MATERIAL SHOWN →
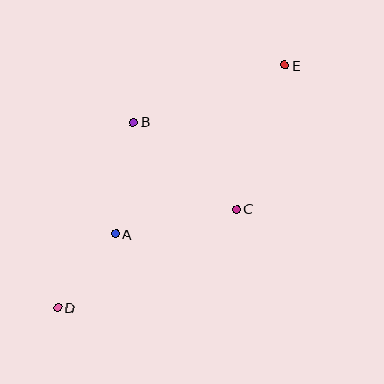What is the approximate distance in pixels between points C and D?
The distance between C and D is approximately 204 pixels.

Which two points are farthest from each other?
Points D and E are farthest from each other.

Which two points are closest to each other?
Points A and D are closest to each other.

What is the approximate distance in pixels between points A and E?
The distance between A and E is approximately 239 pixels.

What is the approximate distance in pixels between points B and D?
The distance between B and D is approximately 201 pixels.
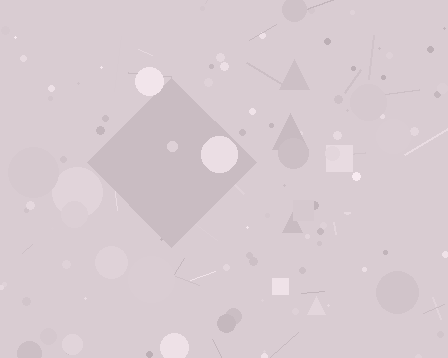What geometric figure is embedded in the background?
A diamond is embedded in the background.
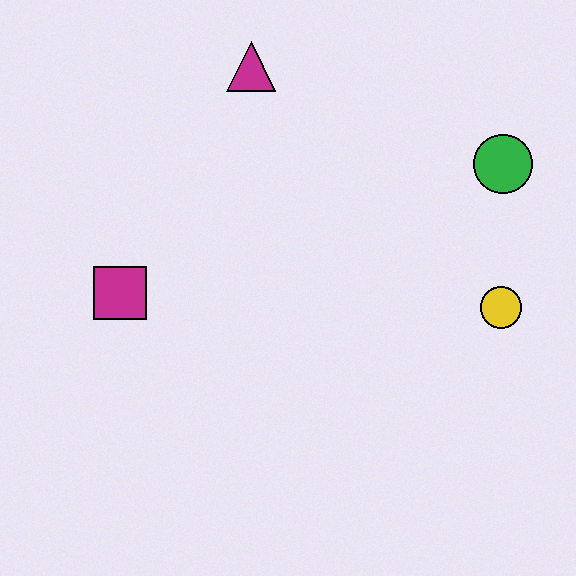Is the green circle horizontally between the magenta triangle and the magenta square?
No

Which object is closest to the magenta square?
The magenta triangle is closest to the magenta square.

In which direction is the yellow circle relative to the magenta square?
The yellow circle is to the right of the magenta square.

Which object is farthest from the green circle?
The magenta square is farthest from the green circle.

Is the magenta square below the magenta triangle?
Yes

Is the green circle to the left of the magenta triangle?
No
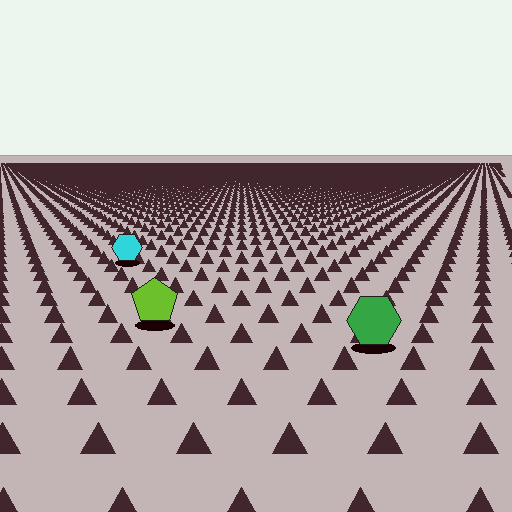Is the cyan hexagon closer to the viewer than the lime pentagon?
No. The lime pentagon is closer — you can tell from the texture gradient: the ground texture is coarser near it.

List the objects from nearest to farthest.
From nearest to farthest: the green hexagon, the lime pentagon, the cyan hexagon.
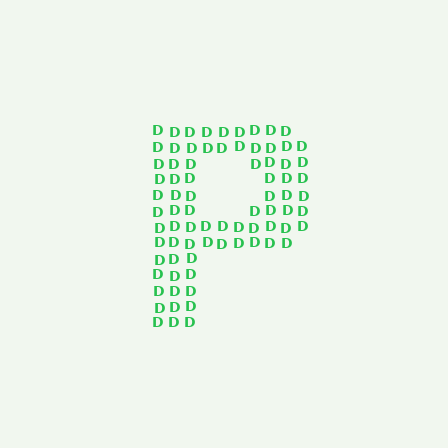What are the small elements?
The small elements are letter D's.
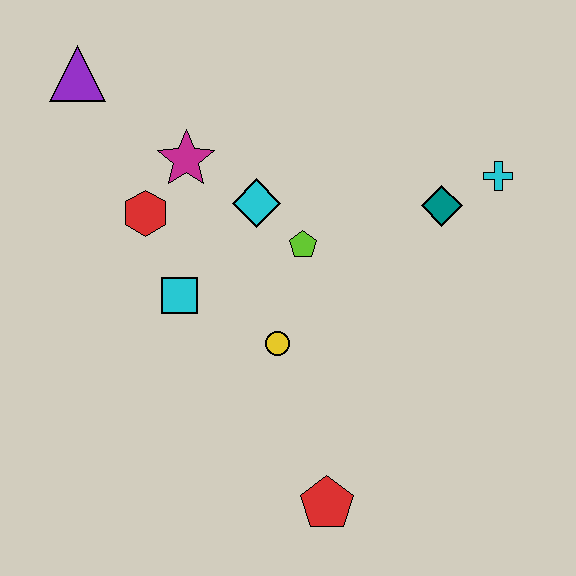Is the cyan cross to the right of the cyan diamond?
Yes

PROBLEM TO SOLVE → Reproduce precisely the lines of the entries above, from the one containing "What geometric figure" through the final one, both ends included, and omit the pictures.

SOLUTION TO THE EXERCISE →
What geometric figure is embedded in the background?
A diamond is embedded in the background.
Is the green circle horizontally between the magenta triangle and the magenta square?
No

Which object is closest to the magenta square?
The magenta triangle is closest to the magenta square.

In which direction is the yellow circle relative to the magenta square?
The yellow circle is to the right of the magenta square.

Which object is farthest from the green circle?
The magenta square is farthest from the green circle.

Is the magenta square below the magenta triangle?
Yes

Is the green circle to the left of the magenta triangle?
No
Is the cyan hexagon closer to the viewer than the lime pentagon?
No. The lime pentagon is closer — you can tell from the texture gradient: the ground texture is coarser near it.

List the objects from nearest to farthest.
From nearest to farthest: the green hexagon, the lime pentagon, the cyan hexagon.
What are the small elements?
The small elements are letter D's.
Is the cyan cross to the right of the cyan diamond?
Yes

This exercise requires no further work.